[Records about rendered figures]
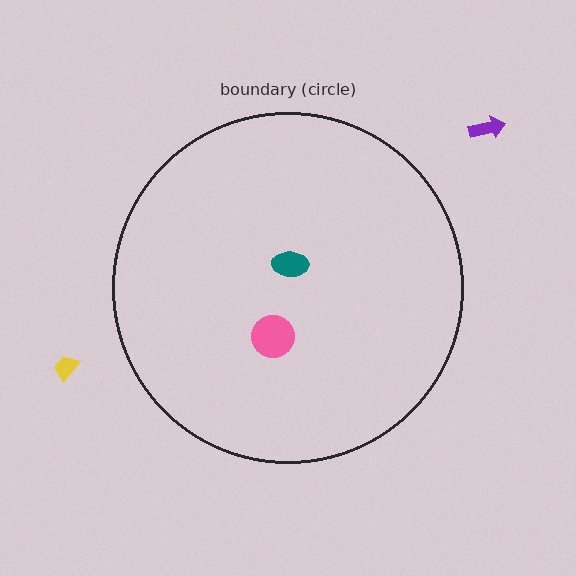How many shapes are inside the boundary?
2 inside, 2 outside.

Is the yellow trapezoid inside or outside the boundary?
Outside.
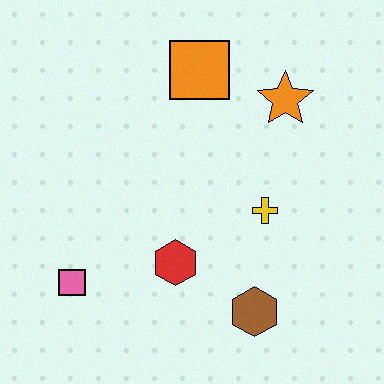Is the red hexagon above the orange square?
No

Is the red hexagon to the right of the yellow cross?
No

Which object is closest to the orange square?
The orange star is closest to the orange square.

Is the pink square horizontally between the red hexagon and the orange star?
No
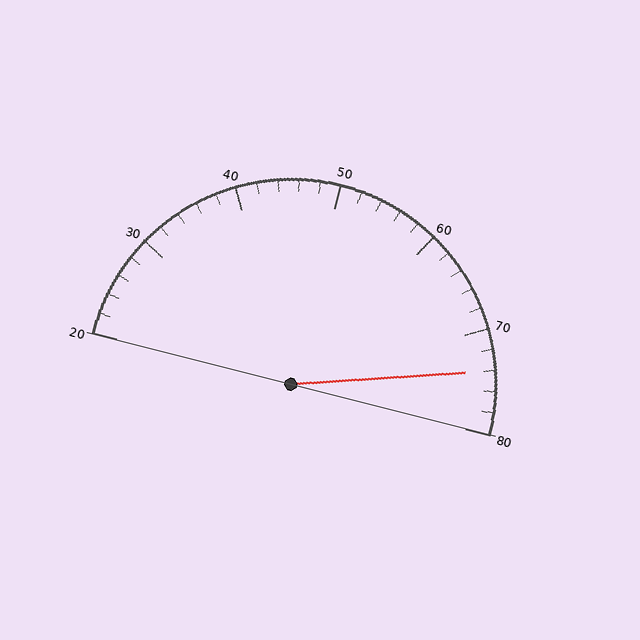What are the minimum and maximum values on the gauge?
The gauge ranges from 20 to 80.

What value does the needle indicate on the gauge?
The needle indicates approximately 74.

Problem description: Reproduce the full listing faithfully, but do not carry over any pictures.

Output:
How many shapes are inside the boundary?
2 inside, 2 outside.

Is the yellow trapezoid inside or outside the boundary?
Outside.
Is the red hexagon above the orange square?
No

Is the red hexagon to the right of the yellow cross?
No

Which object is closest to the orange square?
The orange star is closest to the orange square.

Is the pink square horizontally between the red hexagon and the orange star?
No
What are the minimum and maximum values on the gauge?
The gauge ranges from 20 to 80.

What value does the needle indicate on the gauge?
The needle indicates approximately 74.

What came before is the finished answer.